== Requirement ==
Write out all of the entries exactly, please.

Collected data entries:

╔══

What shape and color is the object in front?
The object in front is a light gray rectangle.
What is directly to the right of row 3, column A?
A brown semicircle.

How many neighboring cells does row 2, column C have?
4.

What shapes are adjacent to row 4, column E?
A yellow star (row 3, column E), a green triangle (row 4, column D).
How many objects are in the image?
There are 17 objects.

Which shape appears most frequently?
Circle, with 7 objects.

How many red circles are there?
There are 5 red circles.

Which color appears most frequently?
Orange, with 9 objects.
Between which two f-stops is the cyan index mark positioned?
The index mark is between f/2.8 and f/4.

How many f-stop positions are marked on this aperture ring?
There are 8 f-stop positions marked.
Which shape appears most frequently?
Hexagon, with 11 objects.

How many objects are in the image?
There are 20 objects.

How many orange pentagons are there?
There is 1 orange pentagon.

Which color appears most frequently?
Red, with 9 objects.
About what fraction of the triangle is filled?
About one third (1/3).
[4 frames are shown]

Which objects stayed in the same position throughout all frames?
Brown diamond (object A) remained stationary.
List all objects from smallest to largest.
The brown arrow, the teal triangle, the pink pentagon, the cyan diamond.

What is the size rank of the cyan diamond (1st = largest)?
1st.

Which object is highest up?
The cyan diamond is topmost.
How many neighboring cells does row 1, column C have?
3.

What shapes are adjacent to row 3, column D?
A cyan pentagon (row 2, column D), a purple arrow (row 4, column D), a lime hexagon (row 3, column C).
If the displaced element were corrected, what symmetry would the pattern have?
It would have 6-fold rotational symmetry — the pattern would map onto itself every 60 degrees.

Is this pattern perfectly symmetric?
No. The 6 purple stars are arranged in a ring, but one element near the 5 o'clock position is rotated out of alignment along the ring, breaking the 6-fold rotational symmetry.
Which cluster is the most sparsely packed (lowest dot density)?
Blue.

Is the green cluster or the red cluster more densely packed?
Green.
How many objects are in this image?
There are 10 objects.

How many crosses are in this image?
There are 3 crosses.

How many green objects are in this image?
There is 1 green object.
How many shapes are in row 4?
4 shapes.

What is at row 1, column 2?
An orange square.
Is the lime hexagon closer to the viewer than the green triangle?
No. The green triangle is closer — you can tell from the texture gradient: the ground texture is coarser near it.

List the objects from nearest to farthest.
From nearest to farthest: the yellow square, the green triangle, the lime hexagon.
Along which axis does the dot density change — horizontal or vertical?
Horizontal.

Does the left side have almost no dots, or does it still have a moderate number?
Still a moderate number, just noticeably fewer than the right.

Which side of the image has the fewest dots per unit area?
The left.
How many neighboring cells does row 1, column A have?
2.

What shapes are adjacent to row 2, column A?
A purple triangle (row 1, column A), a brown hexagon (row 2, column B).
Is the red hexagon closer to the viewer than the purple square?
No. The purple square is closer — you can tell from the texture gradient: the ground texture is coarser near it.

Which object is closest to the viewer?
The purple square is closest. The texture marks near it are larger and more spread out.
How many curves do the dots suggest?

╚══

== Worked solution ==
What shape and color is the object in front?
The object in front is a light gray rectangle.
What is directly to the right of row 3, column A?
A brown semicircle.

How many neighboring cells does row 2, column C have?
4.

What shapes are adjacent to row 4, column E?
A yellow star (row 3, column E), a green triangle (row 4, column D).
How many objects are in the image?
There are 17 objects.

Which shape appears most frequently?
Circle, with 7 objects.

How many red circles are there?
There are 5 red circles.

Which color appears most frequently?
Orange, with 9 objects.
Between which two f-stops is the cyan index mark positioned?
The index mark is between f/2.8 and f/4.

How many f-stop positions are marked on this aperture ring?
There are 8 f-stop positions marked.
Which shape appears most frequently?
Hexagon, with 11 objects.

How many objects are in the image?
There are 20 objects.

How many orange pentagons are there?
There is 1 orange pentagon.

Which color appears most frequently?
Red, with 9 objects.
About what fraction of the triangle is filled?
About one third (1/3).
[4 frames are shown]

Which objects stayed in the same position throughout all frames?
Brown diamond (object A) remained stationary.
List all objects from smallest to largest.
The brown arrow, the teal triangle, the pink pentagon, the cyan diamond.

What is the size rank of the cyan diamond (1st = largest)?
1st.

Which object is highest up?
The cyan diamond is topmost.
How many neighboring cells does row 1, column C have?
3.

What shapes are adjacent to row 3, column D?
A cyan pentagon (row 2, column D), a purple arrow (row 4, column D), a lime hexagon (row 3, column C).
If the displaced element were corrected, what symmetry would the pattern have?
It would have 6-fold rotational symmetry — the pattern would map onto itself every 60 degrees.

Is this pattern perfectly symmetric?
No. The 6 purple stars are arranged in a ring, but one element near the 5 o'clock position is rotated out of alignment along the ring, breaking the 6-fold rotational symmetry.
Which cluster is the most sparsely packed (lowest dot density)?
Blue.

Is the green cluster or the red cluster more densely packed?
Green.
How many objects are in this image?
There are 10 objects.

How many crosses are in this image?
There are 3 crosses.

How many green objects are in this image?
There is 1 green object.
How many shapes are in row 4?
4 shapes.

What is at row 1, column 2?
An orange square.
Is the lime hexagon closer to the viewer than the green triangle?
No. The green triangle is closer — you can tell from the texture gradient: the ground texture is coarser near it.

List the objects from nearest to farthest.
From nearest to farthest: the yellow square, the green triangle, the lime hexagon.
Along which axis does the dot density change — horizontal or vertical?
Horizontal.

Does the left side have almost no dots, or does it still have a moderate number?
Still a moderate number, just noticeably fewer than the right.

Which side of the image has the fewest dots per unit area?
The left.
How many neighboring cells does row 1, column A have?
2.

What shapes are adjacent to row 2, column A?
A purple triangle (row 1, column A), a brown hexagon (row 2, column B).
Is the red hexagon closer to the viewer than the purple square?
No. The purple square is closer — you can tell from the texture gradient: the ground texture is coarser near it.

Which object is closest to the viewer?
The purple square is closest. The texture marks near it are larger and more spread out.
How many curves do the dots suggest?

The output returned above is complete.